Geometric figure dataset entries
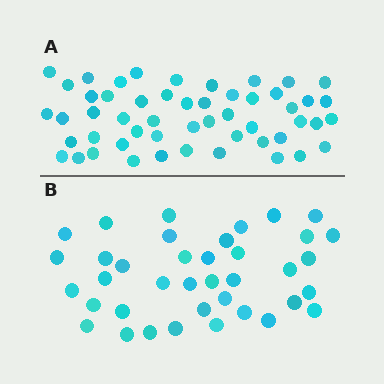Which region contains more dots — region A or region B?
Region A (the top region) has more dots.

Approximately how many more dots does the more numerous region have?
Region A has approximately 15 more dots than region B.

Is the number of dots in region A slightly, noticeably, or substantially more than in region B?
Region A has noticeably more, but not dramatically so. The ratio is roughly 1.4 to 1.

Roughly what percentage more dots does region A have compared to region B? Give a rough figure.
About 35% more.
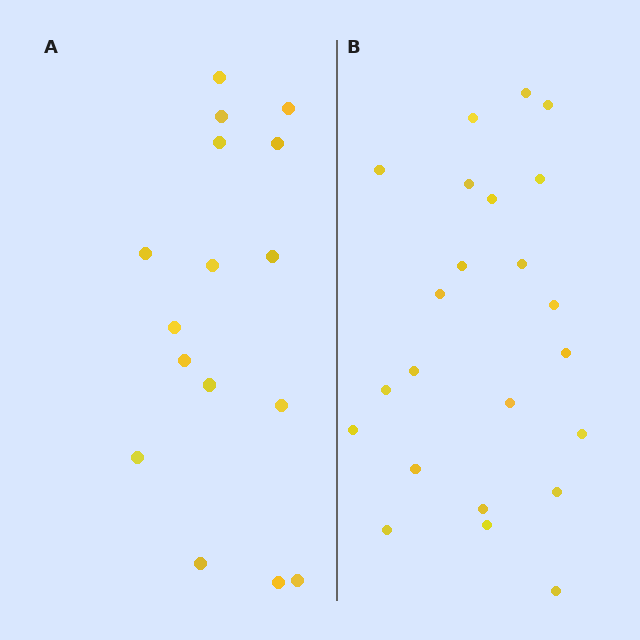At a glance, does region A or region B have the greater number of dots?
Region B (the right region) has more dots.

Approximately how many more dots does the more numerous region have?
Region B has roughly 8 or so more dots than region A.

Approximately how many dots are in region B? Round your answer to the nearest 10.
About 20 dots. (The exact count is 23, which rounds to 20.)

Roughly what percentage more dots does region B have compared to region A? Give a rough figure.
About 45% more.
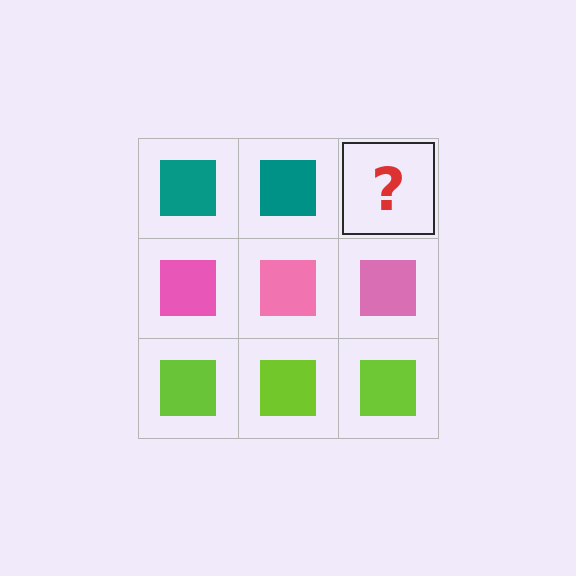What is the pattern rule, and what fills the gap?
The rule is that each row has a consistent color. The gap should be filled with a teal square.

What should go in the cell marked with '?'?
The missing cell should contain a teal square.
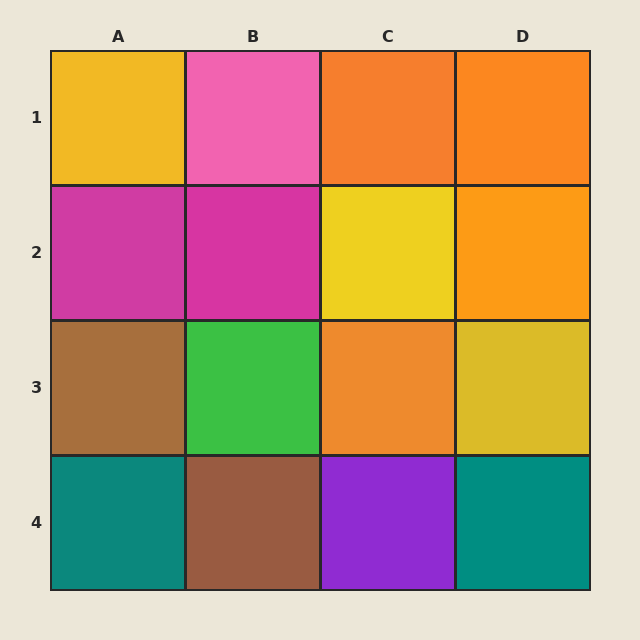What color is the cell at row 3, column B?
Green.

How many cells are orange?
4 cells are orange.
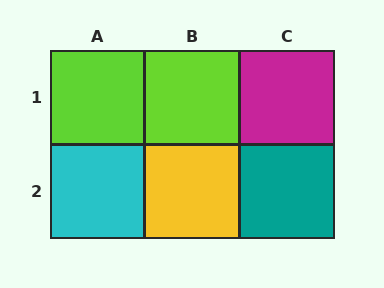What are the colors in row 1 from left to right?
Lime, lime, magenta.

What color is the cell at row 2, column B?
Yellow.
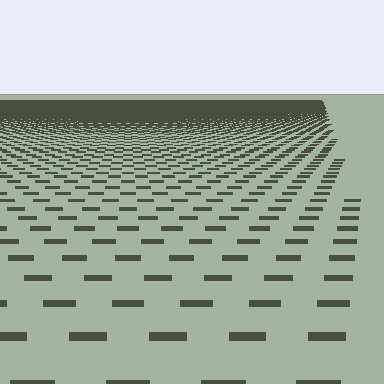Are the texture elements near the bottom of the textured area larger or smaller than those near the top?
Larger. Near the bottom, elements are closer to the viewer and appear at a bigger on-screen size.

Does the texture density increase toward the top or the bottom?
Density increases toward the top.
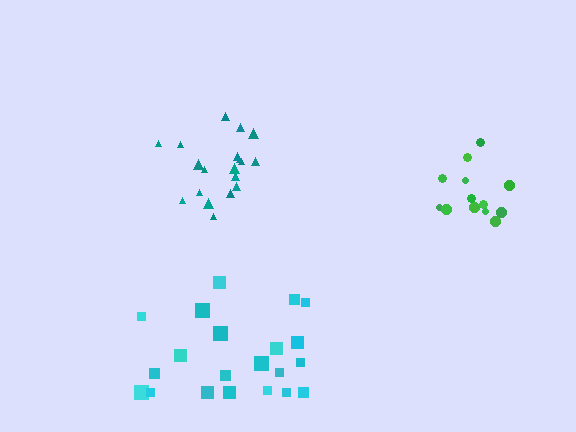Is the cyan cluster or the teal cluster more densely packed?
Teal.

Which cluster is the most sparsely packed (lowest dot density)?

What this task involves — Set down the entries above exactly; no pictures belong in the copy.

Answer below —
Which region contains more dots — region A or region B?
Region A (the top region) has more dots.

Approximately how many more dots does the more numerous region have?
Region A has approximately 15 more dots than region B.

Is the number of dots in region A slightly, noticeably, or substantially more than in region B?
Region A has noticeably more, but not dramatically so. The ratio is roughly 1.4 to 1.

Roughly what percentage more dots does region A have compared to region B? Give a rough figure.
About 35% more.
At a glance, does region A or region B have the greater number of dots?
Region B (the right region) has more dots.

Approximately how many more dots does the more numerous region have?
Region B has roughly 8 or so more dots than region A.

Approximately how many dots are in region B? Round your answer to the nearest 10.
About 20 dots. (The exact count is 23, which rounds to 20.)

Roughly what percentage more dots does region B have compared to region A? Give a rough figure.
About 45% more.
What is the pattern rule, and what fills the gap?
The rule is that each row has a consistent color. The gap should be filled with a teal square.

What should go in the cell marked with '?'?
The missing cell should contain a teal square.
What color is the cell at row 3, column B?
Green.

How many cells are orange?
4 cells are orange.
What are the colors in row 1 from left to right?
Lime, lime, magenta.

What color is the cell at row 2, column B?
Yellow.
Are the texture elements near the bottom of the textured area larger or smaller than those near the top?
Larger. Near the bottom, elements are closer to the viewer and appear at a bigger on-screen size.

Does the texture density increase toward the top or the bottom?
Density increases toward the top.
Is the cyan cluster or the teal cluster more densely packed?
Teal.

Which cluster is the most sparsely packed (lowest dot density)?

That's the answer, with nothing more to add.